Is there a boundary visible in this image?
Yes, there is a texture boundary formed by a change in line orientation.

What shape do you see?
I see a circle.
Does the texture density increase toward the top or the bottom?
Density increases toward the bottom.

------------

EXERCISE BRIEF: Each line from the one containing "Does the texture" to the end of the records should be echoed exactly, and no other line.

RESULT BELOW:
Does the texture density increase toward the top or the bottom?
Density increases toward the bottom.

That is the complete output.